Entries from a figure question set
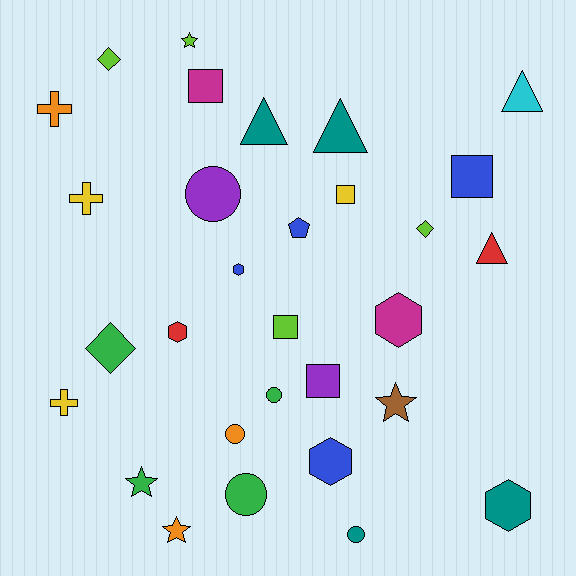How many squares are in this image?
There are 5 squares.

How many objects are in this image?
There are 30 objects.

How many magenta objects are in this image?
There are 2 magenta objects.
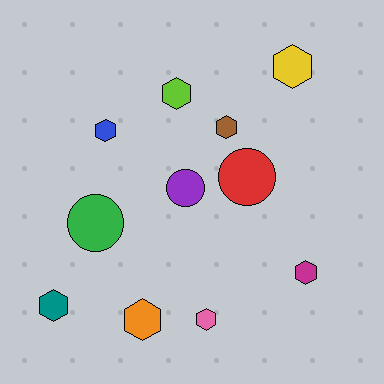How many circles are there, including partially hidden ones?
There are 3 circles.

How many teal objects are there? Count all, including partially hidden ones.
There is 1 teal object.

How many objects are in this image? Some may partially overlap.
There are 11 objects.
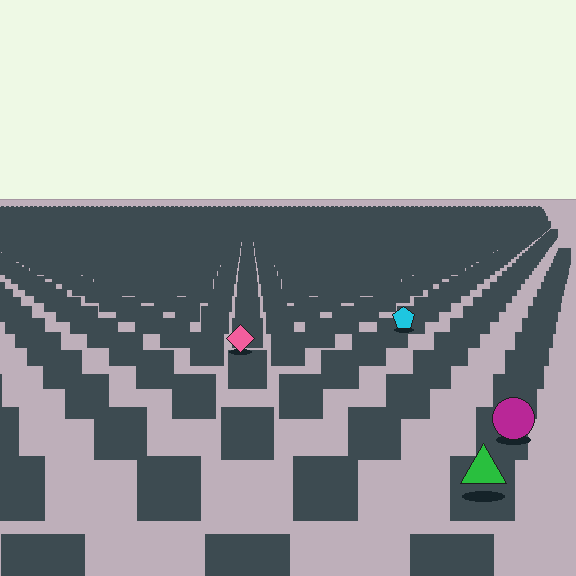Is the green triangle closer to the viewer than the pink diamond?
Yes. The green triangle is closer — you can tell from the texture gradient: the ground texture is coarser near it.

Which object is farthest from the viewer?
The cyan pentagon is farthest from the viewer. It appears smaller and the ground texture around it is denser.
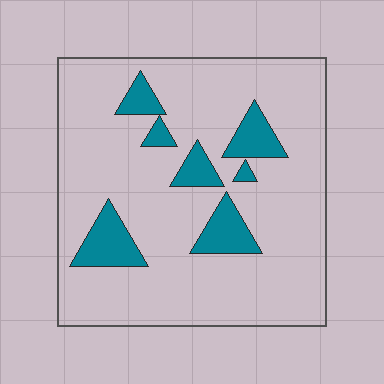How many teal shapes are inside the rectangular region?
7.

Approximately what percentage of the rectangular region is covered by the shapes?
Approximately 15%.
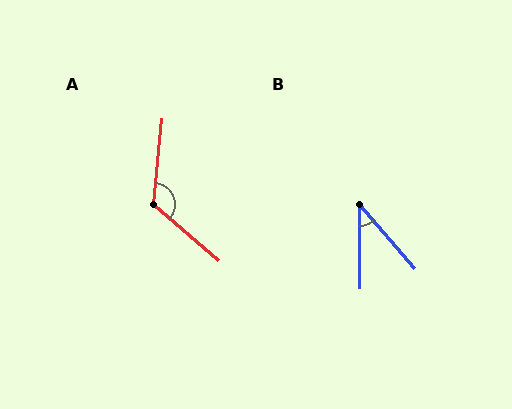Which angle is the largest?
A, at approximately 125 degrees.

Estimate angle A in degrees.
Approximately 125 degrees.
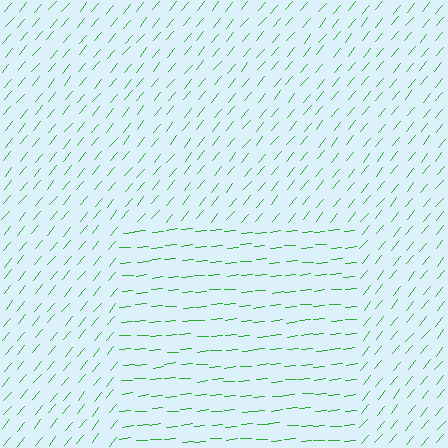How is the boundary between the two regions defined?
The boundary is defined purely by a change in line orientation (approximately 45 degrees difference). All lines are the same color and thickness.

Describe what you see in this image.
The image is filled with small green line segments. A rectangle region in the image has lines oriented differently from the surrounding lines, creating a visible texture boundary.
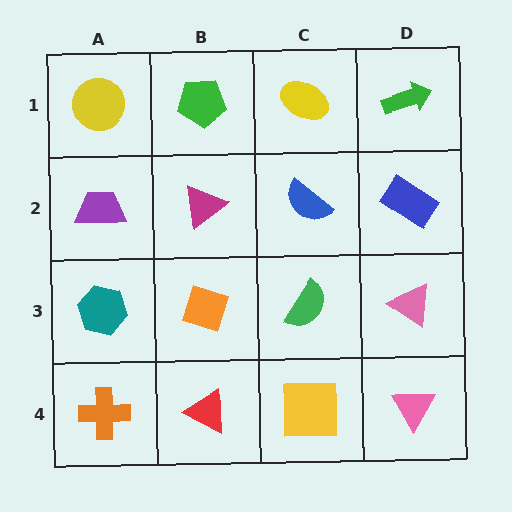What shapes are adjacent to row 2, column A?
A yellow circle (row 1, column A), a teal hexagon (row 3, column A), a magenta triangle (row 2, column B).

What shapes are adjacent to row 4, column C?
A green semicircle (row 3, column C), a red triangle (row 4, column B), a pink triangle (row 4, column D).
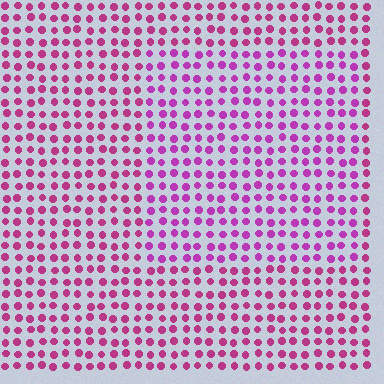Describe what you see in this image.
The image is filled with small magenta elements in a uniform arrangement. A rectangle-shaped region is visible where the elements are tinted to a slightly different hue, forming a subtle color boundary.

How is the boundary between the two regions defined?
The boundary is defined purely by a slight shift in hue (about 22 degrees). Spacing, size, and orientation are identical on both sides.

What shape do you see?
I see a rectangle.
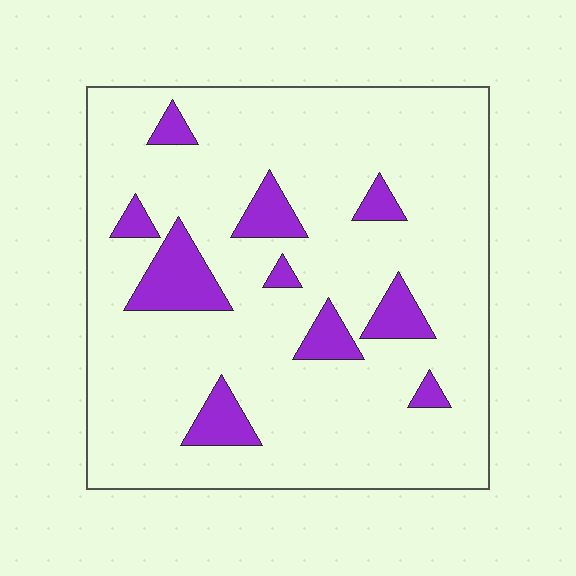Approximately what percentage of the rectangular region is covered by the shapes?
Approximately 15%.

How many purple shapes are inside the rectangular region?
10.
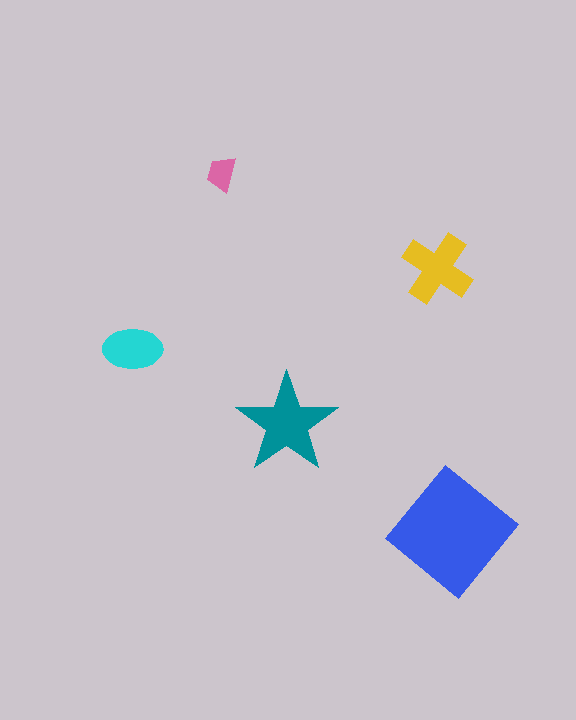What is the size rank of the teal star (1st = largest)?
2nd.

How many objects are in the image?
There are 5 objects in the image.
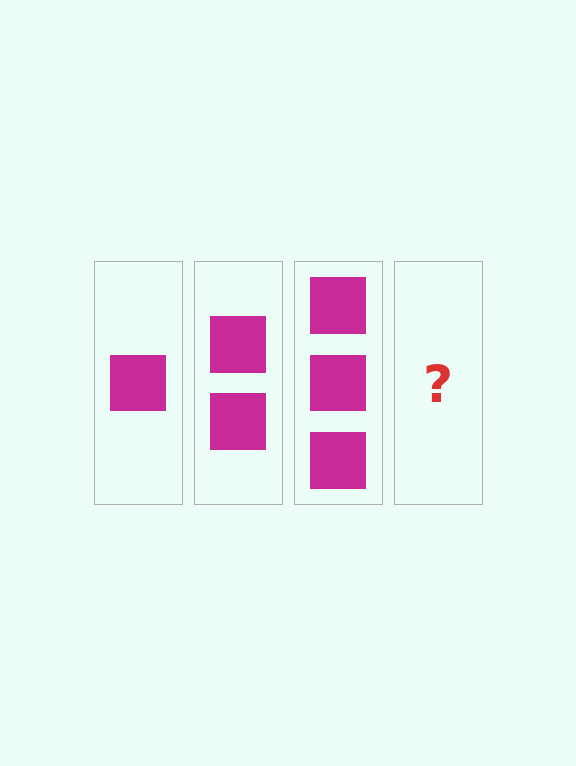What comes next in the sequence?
The next element should be 4 squares.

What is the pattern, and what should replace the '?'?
The pattern is that each step adds one more square. The '?' should be 4 squares.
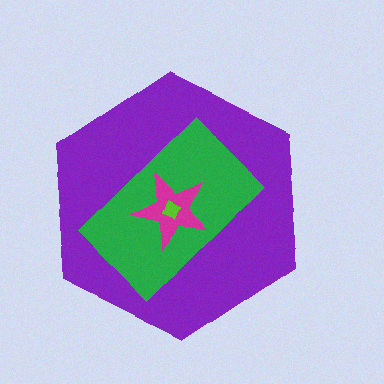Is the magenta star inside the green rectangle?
Yes.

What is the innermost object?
The lime diamond.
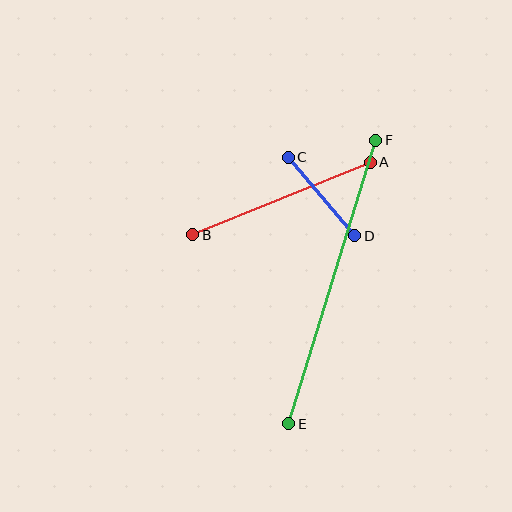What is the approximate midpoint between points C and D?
The midpoint is at approximately (321, 196) pixels.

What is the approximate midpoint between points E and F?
The midpoint is at approximately (332, 282) pixels.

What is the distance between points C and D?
The distance is approximately 103 pixels.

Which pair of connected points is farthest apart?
Points E and F are farthest apart.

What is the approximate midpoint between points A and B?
The midpoint is at approximately (281, 198) pixels.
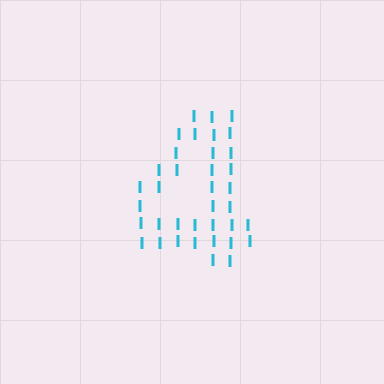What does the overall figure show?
The overall figure shows the digit 4.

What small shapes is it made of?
It is made of small letter I's.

GIVEN REQUEST →
Copy the records exactly. Skip the pictures.

TASK RESPONSE →
How many squares are in this image?
There are 5 squares.

How many objects are in this image?
There are 30 objects.

How many magenta objects are in this image?
There are 2 magenta objects.
How many circles are there, including partially hidden ones?
There are 3 circles.

How many teal objects are there? Count all, including partially hidden ones.
There is 1 teal object.

How many objects are in this image? Some may partially overlap.
There are 11 objects.
Is the green triangle closer to the viewer than the pink diamond?
Yes. The green triangle is closer — you can tell from the texture gradient: the ground texture is coarser near it.

Which object is farthest from the viewer?
The cyan pentagon is farthest from the viewer. It appears smaller and the ground texture around it is denser.
How many teal shapes are inside the rectangular region?
7.

Approximately what percentage of the rectangular region is covered by the shapes?
Approximately 15%.
Which angle is the largest?
A, at approximately 125 degrees.

Estimate angle A in degrees.
Approximately 125 degrees.
How is the boundary between the two regions defined?
The boundary is defined purely by a change in line orientation (approximately 45 degrees difference). All lines are the same color and thickness.

Describe what you see in this image.
The image is filled with small green line segments. A rectangle region in the image has lines oriented differently from the surrounding lines, creating a visible texture boundary.
What shapes are adjacent to row 2, column A?
A yellow circle (row 1, column A), a teal hexagon (row 3, column A), a magenta triangle (row 2, column B).

What shapes are adjacent to row 4, column C?
A green semicircle (row 3, column C), a red triangle (row 4, column B), a pink triangle (row 4, column D).
Describe what you see in this image.
The image is filled with small magenta elements in a uniform arrangement. A rectangle-shaped region is visible where the elements are tinted to a slightly different hue, forming a subtle color boundary.

How is the boundary between the two regions defined?
The boundary is defined purely by a slight shift in hue (about 22 degrees). Spacing, size, and orientation are identical on both sides.

What shape do you see?
I see a rectangle.
Approximately what percentage of the rectangular region is covered by the shapes?
Approximately 15%.

How many purple shapes are inside the rectangular region?
10.
What is the size rank of the teal star (1st = largest)?
2nd.

How many objects are in the image?
There are 5 objects in the image.
What comes next in the sequence?
The next element should be 4 squares.

What is the pattern, and what should replace the '?'?
The pattern is that each step adds one more square. The '?' should be 4 squares.
Is the magenta star inside the green rectangle?
Yes.

What is the innermost object?
The lime diamond.
What is the approximate midpoint between points C and D?
The midpoint is at approximately (321, 196) pixels.

What is the approximate midpoint between points E and F?
The midpoint is at approximately (332, 282) pixels.

What is the distance between points C and D?
The distance is approximately 103 pixels.

Which pair of connected points is farthest apart?
Points E and F are farthest apart.

What is the approximate midpoint between points A and B?
The midpoint is at approximately (281, 198) pixels.
What does the overall figure show?
The overall figure shows the digit 4.

What small shapes is it made of?
It is made of small letter I's.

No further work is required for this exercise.